• _AIM_
Repeat the lines beginning at the one with "Which option should" and running to the end of the material, keeping the first and last of them, exactly as they appear.

+ + + + +

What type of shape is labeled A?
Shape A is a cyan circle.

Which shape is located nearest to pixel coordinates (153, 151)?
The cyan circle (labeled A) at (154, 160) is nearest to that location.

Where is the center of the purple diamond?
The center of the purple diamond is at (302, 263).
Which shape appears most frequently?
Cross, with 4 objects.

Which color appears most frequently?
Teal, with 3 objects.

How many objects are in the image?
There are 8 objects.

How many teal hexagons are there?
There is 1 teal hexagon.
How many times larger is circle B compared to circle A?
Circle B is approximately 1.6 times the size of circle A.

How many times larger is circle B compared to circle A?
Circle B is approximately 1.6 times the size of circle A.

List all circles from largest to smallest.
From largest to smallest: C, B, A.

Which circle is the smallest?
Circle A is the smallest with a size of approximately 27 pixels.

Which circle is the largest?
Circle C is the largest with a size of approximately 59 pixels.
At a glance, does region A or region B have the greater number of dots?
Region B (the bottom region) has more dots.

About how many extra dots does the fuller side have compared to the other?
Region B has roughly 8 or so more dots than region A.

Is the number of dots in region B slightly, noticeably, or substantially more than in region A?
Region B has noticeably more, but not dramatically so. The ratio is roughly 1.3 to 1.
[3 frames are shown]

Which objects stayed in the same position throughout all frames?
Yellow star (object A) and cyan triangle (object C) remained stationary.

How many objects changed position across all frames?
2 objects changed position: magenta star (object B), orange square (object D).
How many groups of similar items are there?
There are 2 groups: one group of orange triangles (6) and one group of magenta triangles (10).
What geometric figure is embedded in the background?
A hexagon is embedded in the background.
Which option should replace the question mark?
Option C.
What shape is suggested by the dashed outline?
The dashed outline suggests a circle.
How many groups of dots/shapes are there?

+ + + + +

• _EXPECTED ANSWER_
Which option should replace the question mark?
Option C.
What shape is suggested by the dashed outline?
The dashed outline suggests a circle.
How many groups of dots/shapes are there?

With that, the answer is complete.